* **Instruction**
Begin with the line that contains "What value on the axis does the cyan" and transcribe each line after it, up to and including the last line of the listing below.

* **Supplied data**
# # # #

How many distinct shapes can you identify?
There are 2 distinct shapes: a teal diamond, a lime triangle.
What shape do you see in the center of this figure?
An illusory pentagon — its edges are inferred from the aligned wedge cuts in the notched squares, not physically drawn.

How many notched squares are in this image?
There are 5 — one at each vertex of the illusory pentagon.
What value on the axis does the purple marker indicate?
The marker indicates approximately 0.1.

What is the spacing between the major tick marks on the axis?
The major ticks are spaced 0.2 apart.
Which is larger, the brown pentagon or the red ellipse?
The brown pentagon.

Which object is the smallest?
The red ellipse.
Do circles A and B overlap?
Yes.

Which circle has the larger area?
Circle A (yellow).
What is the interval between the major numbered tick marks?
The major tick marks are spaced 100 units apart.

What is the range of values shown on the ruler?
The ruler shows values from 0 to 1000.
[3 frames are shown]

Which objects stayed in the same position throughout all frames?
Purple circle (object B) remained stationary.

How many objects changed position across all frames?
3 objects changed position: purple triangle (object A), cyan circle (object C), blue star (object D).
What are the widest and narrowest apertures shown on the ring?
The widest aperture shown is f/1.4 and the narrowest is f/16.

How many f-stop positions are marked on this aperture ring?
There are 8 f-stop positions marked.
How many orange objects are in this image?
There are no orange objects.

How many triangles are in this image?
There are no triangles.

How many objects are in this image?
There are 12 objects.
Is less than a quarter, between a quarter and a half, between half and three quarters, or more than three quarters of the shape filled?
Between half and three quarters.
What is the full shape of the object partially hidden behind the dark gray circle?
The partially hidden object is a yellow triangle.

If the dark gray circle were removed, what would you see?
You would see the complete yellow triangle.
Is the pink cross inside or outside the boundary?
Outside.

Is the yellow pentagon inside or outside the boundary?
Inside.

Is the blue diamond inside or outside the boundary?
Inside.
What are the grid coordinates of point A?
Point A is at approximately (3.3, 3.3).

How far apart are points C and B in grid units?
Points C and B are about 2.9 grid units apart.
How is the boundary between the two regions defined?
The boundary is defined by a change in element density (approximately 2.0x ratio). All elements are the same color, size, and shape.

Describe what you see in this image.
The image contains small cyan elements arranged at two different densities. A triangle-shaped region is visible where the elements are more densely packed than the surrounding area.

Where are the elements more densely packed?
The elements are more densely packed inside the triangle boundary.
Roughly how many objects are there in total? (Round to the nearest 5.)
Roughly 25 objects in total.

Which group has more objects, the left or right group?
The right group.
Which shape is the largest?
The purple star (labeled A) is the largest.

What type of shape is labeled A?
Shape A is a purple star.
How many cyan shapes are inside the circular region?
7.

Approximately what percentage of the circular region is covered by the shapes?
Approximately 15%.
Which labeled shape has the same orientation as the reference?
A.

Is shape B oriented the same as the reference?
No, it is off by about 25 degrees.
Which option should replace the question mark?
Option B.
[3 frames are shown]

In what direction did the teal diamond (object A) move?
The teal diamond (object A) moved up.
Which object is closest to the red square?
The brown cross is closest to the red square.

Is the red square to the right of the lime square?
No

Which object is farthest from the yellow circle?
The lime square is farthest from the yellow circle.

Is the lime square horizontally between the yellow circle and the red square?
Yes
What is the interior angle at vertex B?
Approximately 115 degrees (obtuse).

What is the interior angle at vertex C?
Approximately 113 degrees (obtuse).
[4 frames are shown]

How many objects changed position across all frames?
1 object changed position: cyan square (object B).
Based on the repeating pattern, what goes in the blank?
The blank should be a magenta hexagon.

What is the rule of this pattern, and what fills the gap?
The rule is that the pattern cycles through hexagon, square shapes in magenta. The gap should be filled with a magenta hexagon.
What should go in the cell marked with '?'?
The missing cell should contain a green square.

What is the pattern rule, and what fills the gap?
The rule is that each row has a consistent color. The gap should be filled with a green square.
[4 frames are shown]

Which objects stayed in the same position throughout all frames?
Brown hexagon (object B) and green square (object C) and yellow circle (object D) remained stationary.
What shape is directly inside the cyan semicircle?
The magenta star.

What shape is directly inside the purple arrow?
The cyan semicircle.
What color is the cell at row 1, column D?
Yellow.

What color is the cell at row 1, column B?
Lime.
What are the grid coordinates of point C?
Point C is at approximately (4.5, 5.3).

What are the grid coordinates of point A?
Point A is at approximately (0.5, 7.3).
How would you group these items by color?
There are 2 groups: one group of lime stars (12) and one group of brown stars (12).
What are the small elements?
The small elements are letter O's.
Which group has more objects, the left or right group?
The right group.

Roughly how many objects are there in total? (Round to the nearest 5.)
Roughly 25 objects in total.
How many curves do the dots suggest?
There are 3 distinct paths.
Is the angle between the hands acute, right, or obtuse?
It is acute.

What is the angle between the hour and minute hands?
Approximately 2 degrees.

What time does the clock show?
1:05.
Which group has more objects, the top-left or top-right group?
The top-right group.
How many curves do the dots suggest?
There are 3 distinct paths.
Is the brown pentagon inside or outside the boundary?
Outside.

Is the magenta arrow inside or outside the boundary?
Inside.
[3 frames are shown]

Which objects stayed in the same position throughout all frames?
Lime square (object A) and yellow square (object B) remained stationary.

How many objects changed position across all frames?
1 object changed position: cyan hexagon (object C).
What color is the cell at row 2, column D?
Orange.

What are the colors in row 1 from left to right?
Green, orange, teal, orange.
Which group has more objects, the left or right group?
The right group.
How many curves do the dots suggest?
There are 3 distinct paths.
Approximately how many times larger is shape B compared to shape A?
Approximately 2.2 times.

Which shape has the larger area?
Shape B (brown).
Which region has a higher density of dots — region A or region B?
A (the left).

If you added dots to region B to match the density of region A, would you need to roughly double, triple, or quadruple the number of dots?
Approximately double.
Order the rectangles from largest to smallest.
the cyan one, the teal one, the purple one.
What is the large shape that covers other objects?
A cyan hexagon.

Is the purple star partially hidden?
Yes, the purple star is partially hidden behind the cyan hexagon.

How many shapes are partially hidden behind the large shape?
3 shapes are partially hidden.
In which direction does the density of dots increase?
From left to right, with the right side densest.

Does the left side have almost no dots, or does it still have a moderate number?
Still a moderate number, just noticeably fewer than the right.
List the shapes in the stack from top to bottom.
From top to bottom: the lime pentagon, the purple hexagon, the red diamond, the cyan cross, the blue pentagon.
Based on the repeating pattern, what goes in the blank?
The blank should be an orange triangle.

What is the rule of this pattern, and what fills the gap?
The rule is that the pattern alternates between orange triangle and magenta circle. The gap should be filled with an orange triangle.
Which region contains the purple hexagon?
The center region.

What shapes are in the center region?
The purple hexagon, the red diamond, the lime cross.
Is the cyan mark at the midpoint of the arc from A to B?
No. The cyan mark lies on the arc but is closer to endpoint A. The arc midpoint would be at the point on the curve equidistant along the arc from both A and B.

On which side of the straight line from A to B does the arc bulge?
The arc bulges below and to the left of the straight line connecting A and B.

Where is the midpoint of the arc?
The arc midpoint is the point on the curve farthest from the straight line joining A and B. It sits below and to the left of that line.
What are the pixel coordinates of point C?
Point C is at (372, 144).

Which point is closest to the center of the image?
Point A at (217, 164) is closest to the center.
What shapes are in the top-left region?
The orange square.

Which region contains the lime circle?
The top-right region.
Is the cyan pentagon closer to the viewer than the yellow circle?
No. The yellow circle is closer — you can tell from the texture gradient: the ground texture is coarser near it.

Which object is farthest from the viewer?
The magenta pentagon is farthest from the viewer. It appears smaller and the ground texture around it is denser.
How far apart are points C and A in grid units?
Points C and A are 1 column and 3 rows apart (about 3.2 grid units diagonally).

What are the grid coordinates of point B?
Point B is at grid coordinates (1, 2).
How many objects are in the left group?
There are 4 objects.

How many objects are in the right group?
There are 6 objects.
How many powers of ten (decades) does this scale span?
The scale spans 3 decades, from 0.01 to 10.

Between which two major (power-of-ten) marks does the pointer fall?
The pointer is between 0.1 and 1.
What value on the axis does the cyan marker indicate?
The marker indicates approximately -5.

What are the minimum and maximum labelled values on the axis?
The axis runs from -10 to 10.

# # # #

* **Answer to this exercise**
What value on the axis does the cyan marker indicate?
The marker indicates approximately -5.

What are the minimum and maximum labelled values on the axis?
The axis runs from -10 to 10.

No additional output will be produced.